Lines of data
## begin
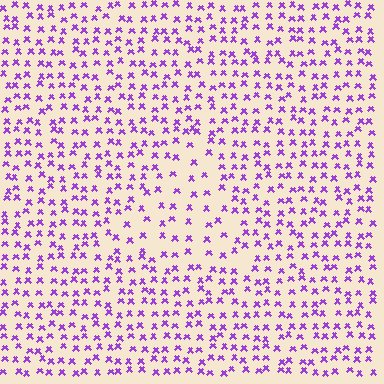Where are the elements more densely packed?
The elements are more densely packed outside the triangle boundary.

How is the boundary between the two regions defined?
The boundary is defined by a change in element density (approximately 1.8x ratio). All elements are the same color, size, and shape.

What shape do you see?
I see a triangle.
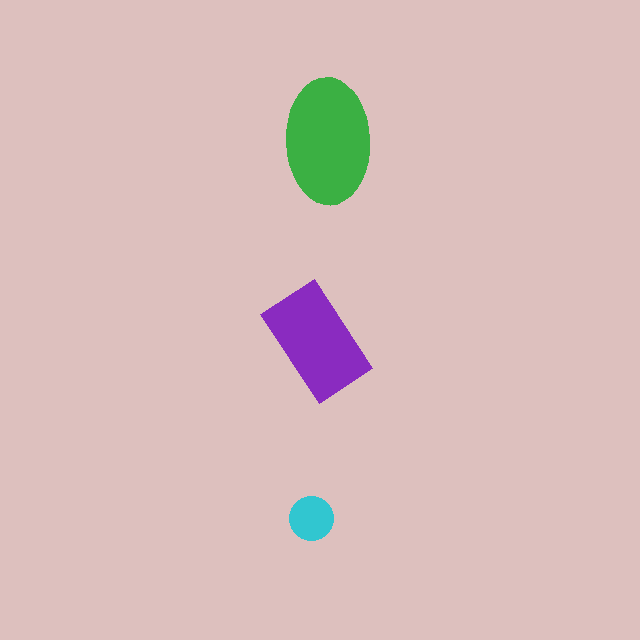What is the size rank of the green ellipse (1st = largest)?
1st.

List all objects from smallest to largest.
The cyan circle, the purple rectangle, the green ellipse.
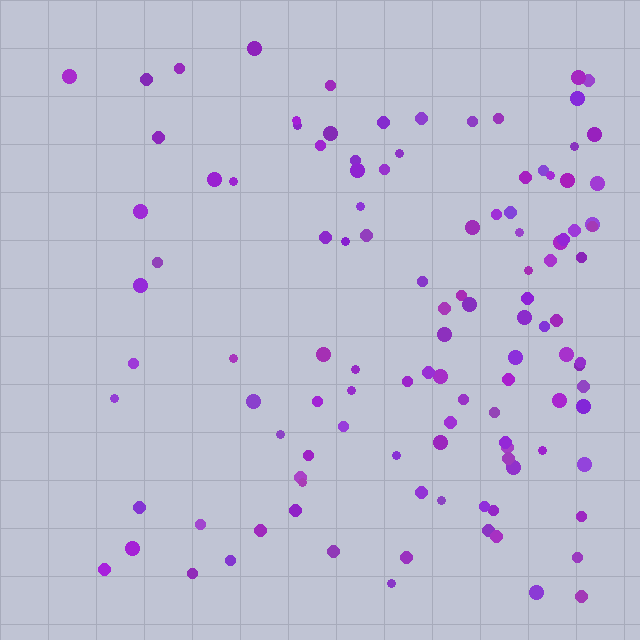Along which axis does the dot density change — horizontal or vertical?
## end
## begin
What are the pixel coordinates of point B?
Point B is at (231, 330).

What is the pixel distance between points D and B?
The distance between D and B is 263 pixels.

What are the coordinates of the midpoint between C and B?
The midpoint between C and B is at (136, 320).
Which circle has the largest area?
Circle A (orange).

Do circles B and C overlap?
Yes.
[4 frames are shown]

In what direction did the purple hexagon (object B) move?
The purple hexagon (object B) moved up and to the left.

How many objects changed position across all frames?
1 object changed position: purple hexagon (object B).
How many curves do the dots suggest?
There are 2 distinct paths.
## end
Exercise - Keep to the lines above from the line with "List all objects from smallest to largest." to the line with "Along which axis", and set down exactly those, inclusive, with nothing else and every picture left out.

Reply to the task -
List all objects from smallest to largest.
The cyan circle, the purple rectangle, the green ellipse.
Along which axis does the dot density change — horizontal or vertical?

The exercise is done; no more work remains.